● **EXERCISE REQUIREMENTS**: Transcribe all the entries word for word, omitting any pictures they contain.

--------------------------------

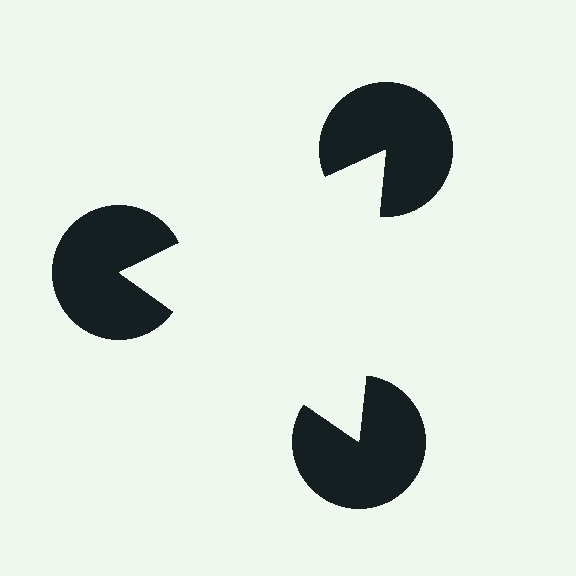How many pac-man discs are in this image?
There are 3 — one at each vertex of the illusory triangle.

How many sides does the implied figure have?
3 sides.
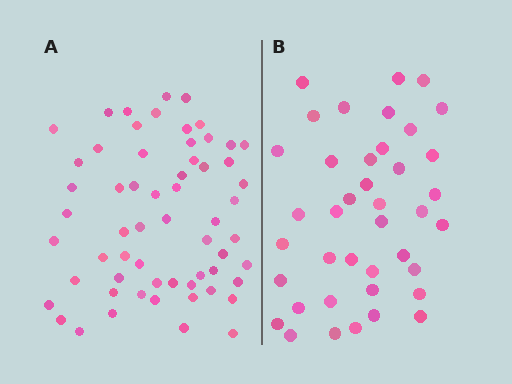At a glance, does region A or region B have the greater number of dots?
Region A (the left region) has more dots.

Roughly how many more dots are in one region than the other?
Region A has approximately 20 more dots than region B.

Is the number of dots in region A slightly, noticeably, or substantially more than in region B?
Region A has substantially more. The ratio is roughly 1.5 to 1.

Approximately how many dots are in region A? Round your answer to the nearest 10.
About 60 dots.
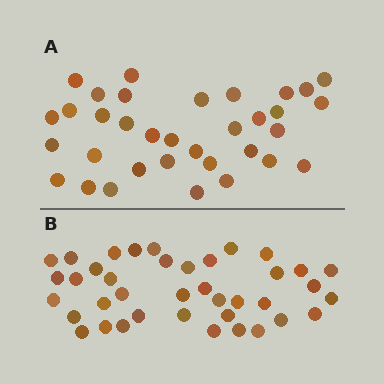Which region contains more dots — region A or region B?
Region B (the bottom region) has more dots.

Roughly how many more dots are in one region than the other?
Region B has about 5 more dots than region A.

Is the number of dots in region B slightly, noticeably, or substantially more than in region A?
Region B has only slightly more — the two regions are fairly close. The ratio is roughly 1.1 to 1.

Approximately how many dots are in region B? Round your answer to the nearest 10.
About 40 dots. (The exact count is 39, which rounds to 40.)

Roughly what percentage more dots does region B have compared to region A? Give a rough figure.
About 15% more.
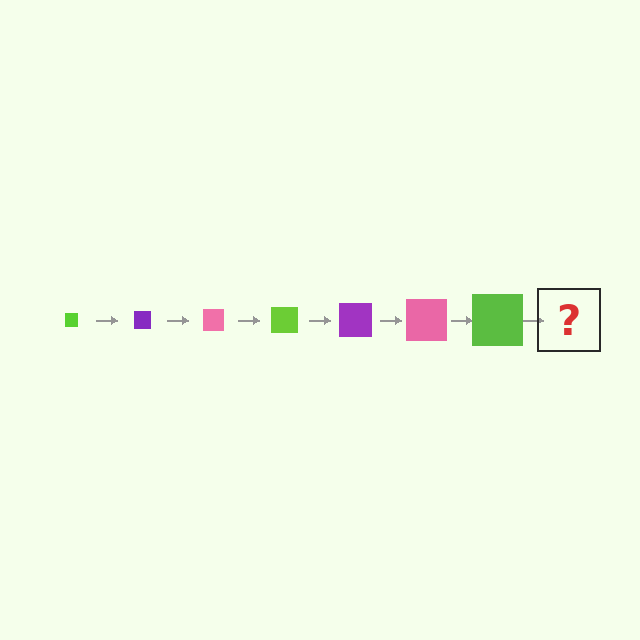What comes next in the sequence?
The next element should be a purple square, larger than the previous one.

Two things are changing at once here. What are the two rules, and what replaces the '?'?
The two rules are that the square grows larger each step and the color cycles through lime, purple, and pink. The '?' should be a purple square, larger than the previous one.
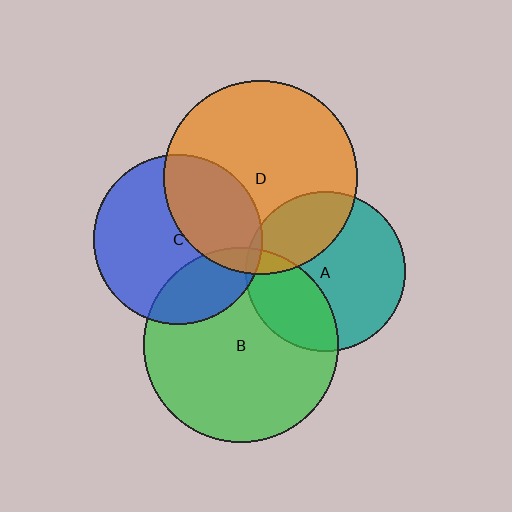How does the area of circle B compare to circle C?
Approximately 1.3 times.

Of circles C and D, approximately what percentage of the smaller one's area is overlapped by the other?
Approximately 35%.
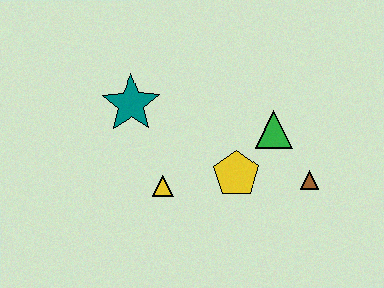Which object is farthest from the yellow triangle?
The brown triangle is farthest from the yellow triangle.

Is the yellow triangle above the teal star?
No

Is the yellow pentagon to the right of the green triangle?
No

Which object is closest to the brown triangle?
The green triangle is closest to the brown triangle.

--------------------------------

● **FINAL ANSWER**:
How many pac-man discs are in this image?
There are 3 — one at each vertex of the illusory triangle.

How many sides does the implied figure have?
3 sides.
At a glance, does region A or region B have the greater number of dots?
Region A (the left region) has more dots.

Roughly how many more dots are in one region than the other?
Region A has approximately 20 more dots than region B.

Is the number of dots in region A slightly, noticeably, or substantially more than in region B?
Region A has substantially more. The ratio is roughly 1.5 to 1.

Approximately how many dots are in region A? Round your answer to the nearest 10.
About 60 dots.
Which region contains more dots — region A or region B?
Region B (the bottom region) has more dots.

Roughly how many more dots are in one region than the other?
Region B has about 5 more dots than region A.

Is the number of dots in region B slightly, noticeably, or substantially more than in region A?
Region B has only slightly more — the two regions are fairly close. The ratio is roughly 1.1 to 1.

Approximately how many dots are in region B? Round your answer to the nearest 10.
About 40 dots. (The exact count is 39, which rounds to 40.)

Roughly what percentage more dots does region B have compared to region A? Give a rough figure.
About 15% more.
What comes next in the sequence?
The next element should be a purple square, larger than the previous one.

Two things are changing at once here. What are the two rules, and what replaces the '?'?
The two rules are that the square grows larger each step and the color cycles through lime, purple, and pink. The '?' should be a purple square, larger than the previous one.
How does the area of circle B compare to circle C?
Approximately 1.3 times.

Of circles C and D, approximately what percentage of the smaller one's area is overlapped by the other?
Approximately 35%.
Which object is farthest from the yellow triangle?
The brown triangle is farthest from the yellow triangle.

Is the yellow triangle above the teal star?
No

Is the yellow pentagon to the right of the green triangle?
No

Which object is closest to the brown triangle?
The green triangle is closest to the brown triangle.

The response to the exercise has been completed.